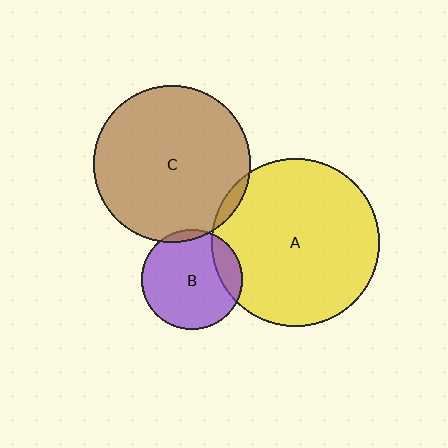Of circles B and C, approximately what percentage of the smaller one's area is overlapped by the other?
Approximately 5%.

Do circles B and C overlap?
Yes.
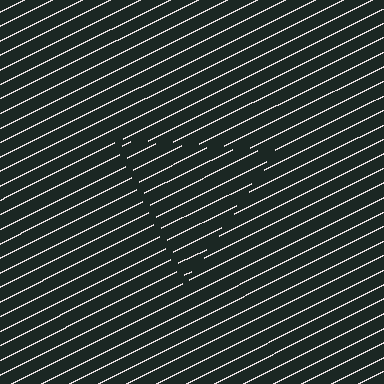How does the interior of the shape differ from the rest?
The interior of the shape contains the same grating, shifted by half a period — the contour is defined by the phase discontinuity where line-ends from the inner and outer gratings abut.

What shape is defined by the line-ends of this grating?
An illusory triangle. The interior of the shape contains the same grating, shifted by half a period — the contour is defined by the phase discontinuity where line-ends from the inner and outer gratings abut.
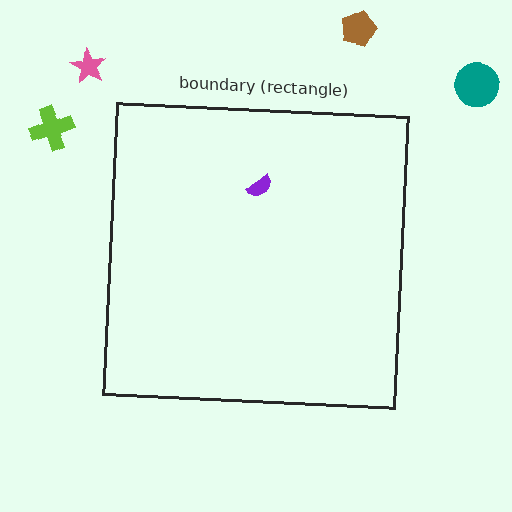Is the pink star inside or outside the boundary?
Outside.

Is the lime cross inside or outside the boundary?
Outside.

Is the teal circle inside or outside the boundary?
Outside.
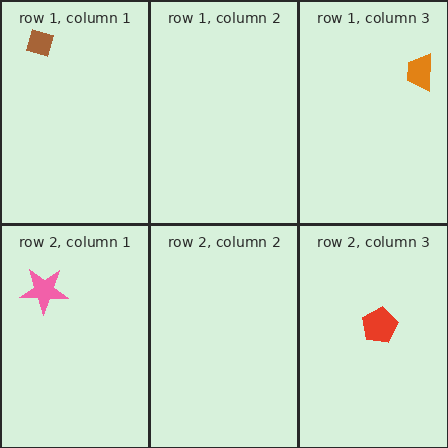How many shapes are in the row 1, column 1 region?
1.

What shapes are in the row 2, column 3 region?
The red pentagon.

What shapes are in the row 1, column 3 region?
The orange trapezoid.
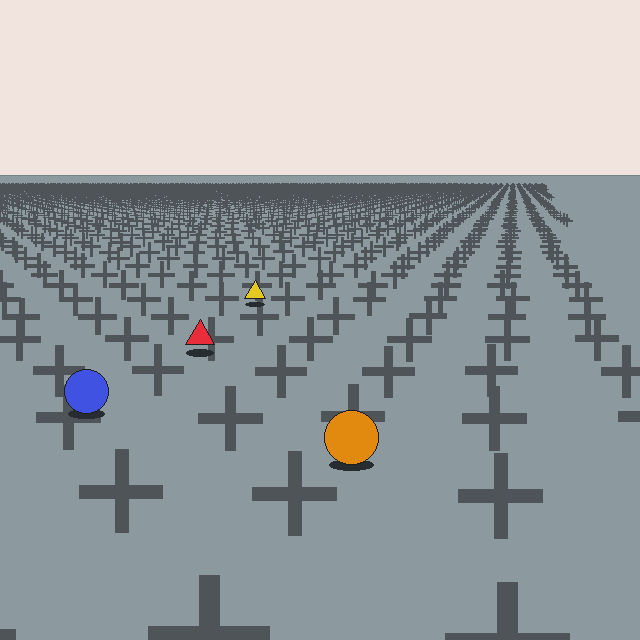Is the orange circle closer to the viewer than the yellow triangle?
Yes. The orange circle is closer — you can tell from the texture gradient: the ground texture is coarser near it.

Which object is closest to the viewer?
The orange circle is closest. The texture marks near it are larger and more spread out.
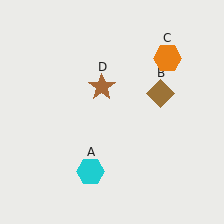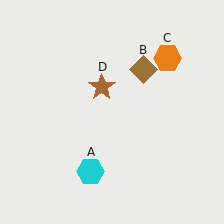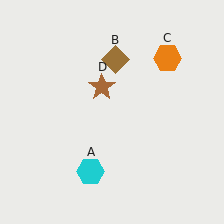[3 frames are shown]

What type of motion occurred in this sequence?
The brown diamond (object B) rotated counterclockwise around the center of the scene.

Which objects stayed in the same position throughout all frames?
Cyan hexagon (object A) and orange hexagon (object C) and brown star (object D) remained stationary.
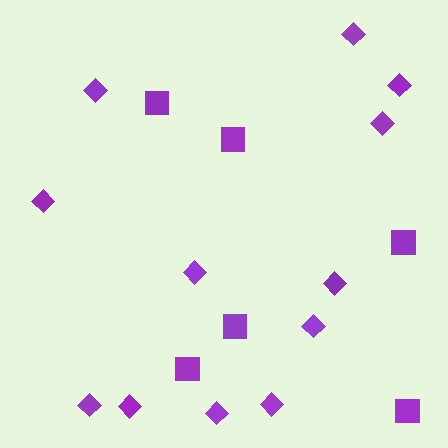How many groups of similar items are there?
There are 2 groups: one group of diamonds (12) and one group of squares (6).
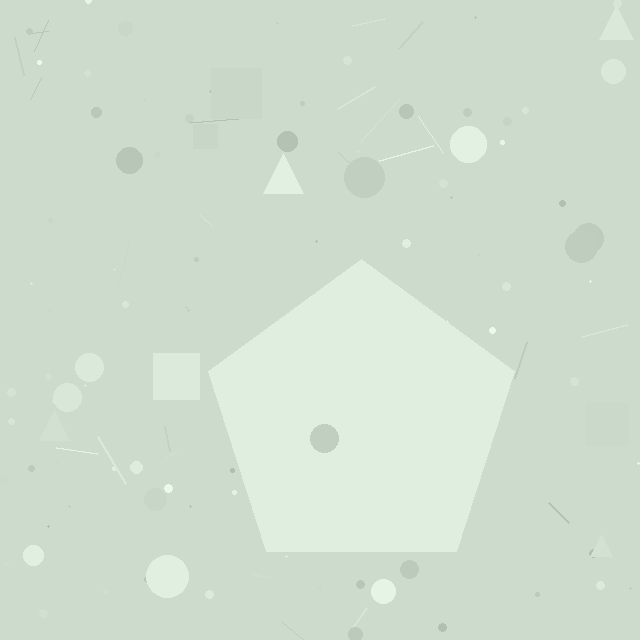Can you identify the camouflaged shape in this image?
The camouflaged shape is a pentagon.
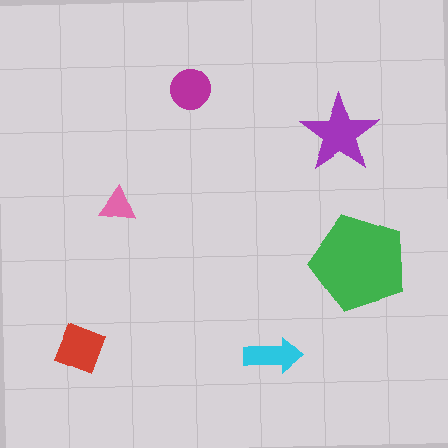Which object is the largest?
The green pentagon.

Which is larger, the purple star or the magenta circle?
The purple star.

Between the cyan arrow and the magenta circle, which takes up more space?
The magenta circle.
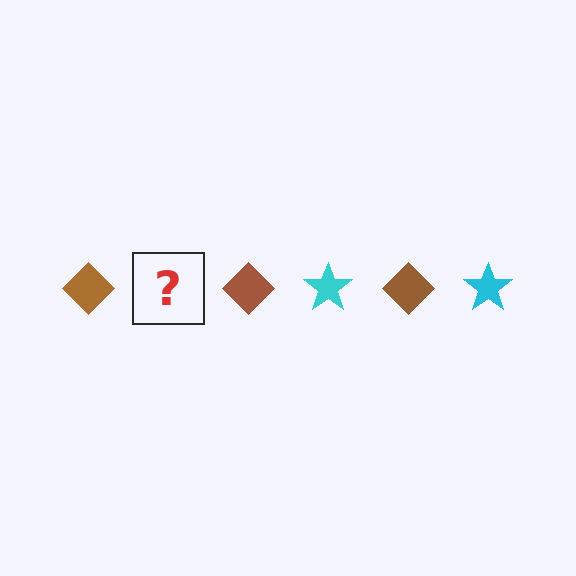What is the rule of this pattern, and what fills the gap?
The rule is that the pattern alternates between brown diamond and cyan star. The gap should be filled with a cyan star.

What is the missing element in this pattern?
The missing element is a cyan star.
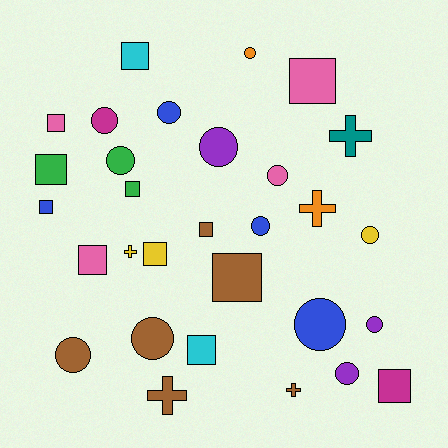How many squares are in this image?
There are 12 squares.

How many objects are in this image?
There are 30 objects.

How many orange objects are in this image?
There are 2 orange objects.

■ **CHALLENGE**: The copy should begin at the line containing "How many squares are in this image?" and end at the last line of the data above; please restate those lines word for word without the pictures.

■ **ANSWER IN FULL**:
How many squares are in this image?
There are 12 squares.

How many objects are in this image?
There are 30 objects.

How many orange objects are in this image?
There are 2 orange objects.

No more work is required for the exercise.